> _AIM_
Look for the line containing "Is the red star" and the line containing "List the shapes" in the entries below. Copy those two and all lines between them exactly, leaving out pictures.

═════ EXERCISE INPUT

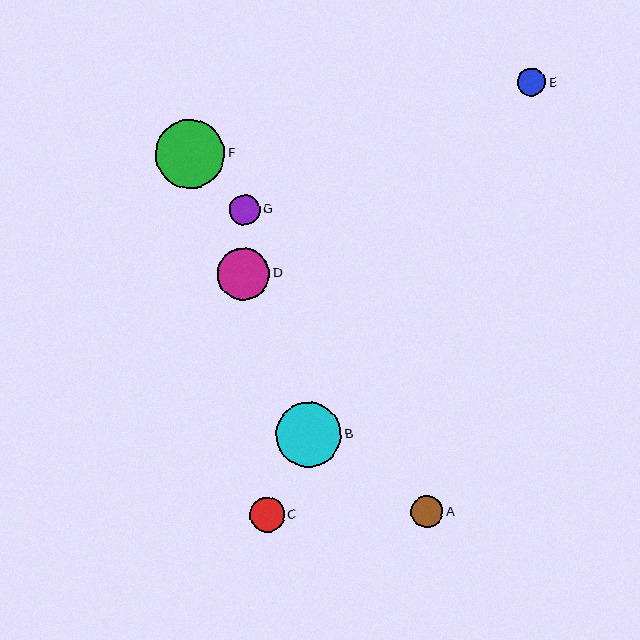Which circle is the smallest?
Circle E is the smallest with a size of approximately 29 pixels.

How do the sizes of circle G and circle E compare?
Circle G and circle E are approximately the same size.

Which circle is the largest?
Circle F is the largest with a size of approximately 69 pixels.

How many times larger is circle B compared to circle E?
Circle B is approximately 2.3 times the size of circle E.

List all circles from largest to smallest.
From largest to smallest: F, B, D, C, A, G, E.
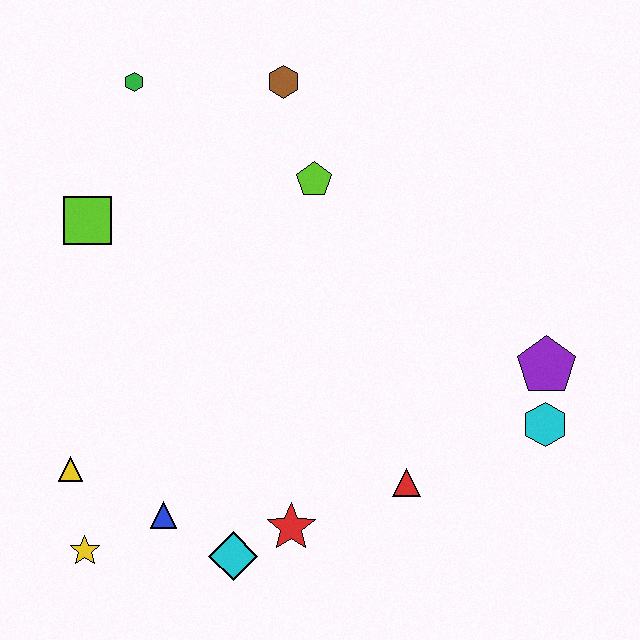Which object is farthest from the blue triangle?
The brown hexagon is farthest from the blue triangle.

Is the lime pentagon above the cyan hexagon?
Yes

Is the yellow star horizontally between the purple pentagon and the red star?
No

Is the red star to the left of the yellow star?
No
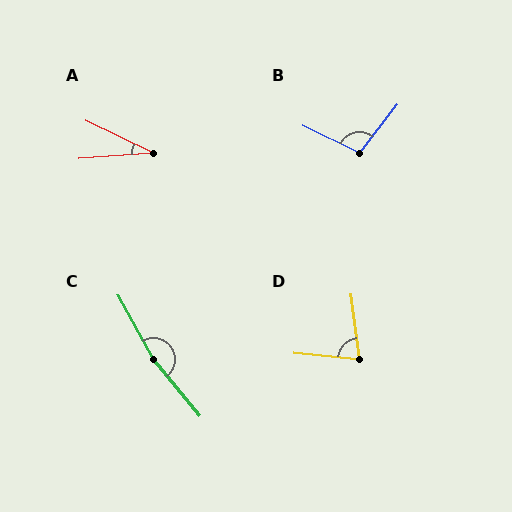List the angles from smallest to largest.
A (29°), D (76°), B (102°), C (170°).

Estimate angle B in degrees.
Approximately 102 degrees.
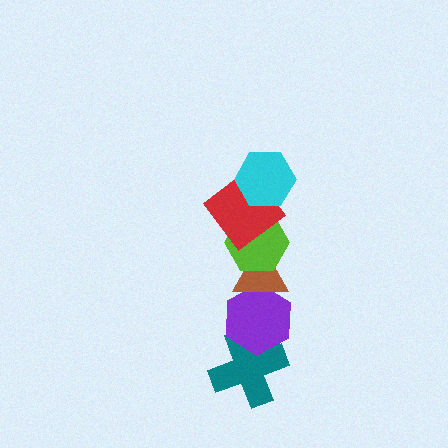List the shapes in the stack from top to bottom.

══════════
═════ EXERCISE INPUT

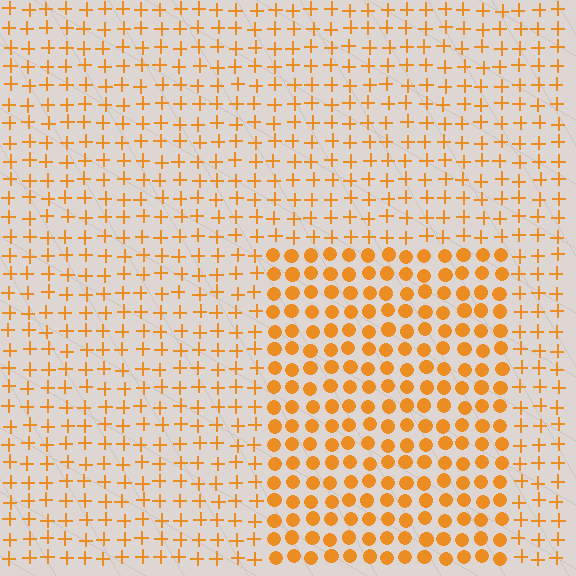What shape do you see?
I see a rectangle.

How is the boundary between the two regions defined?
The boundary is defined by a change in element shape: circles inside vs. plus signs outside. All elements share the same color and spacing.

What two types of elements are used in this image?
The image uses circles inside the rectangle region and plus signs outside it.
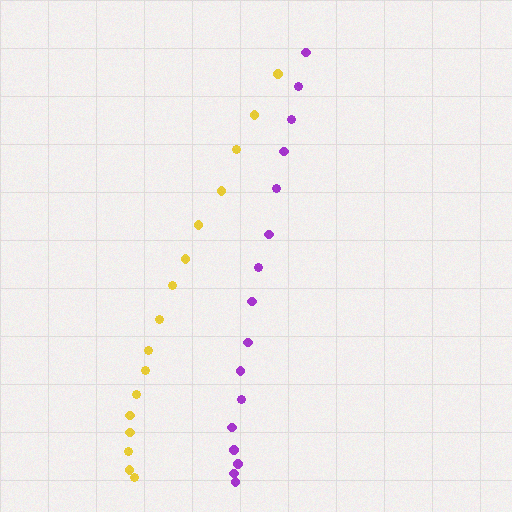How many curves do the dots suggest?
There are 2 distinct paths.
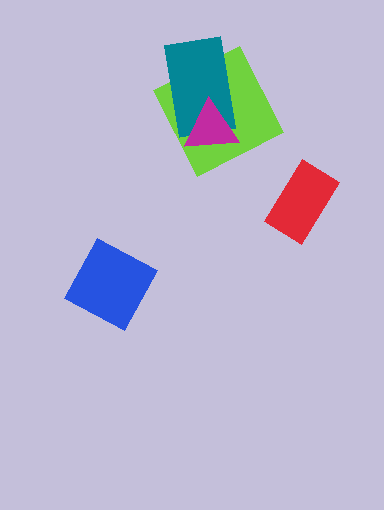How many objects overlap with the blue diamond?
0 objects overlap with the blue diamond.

══════════

> _PROBLEM SOLUTION_
Is the red star to the left of the yellow star?
No
List the angles from smallest to largest.
A (29°), D (76°), B (102°), C (170°).

Estimate angle B in degrees.
Approximately 102 degrees.
List the shapes in the stack from top to bottom.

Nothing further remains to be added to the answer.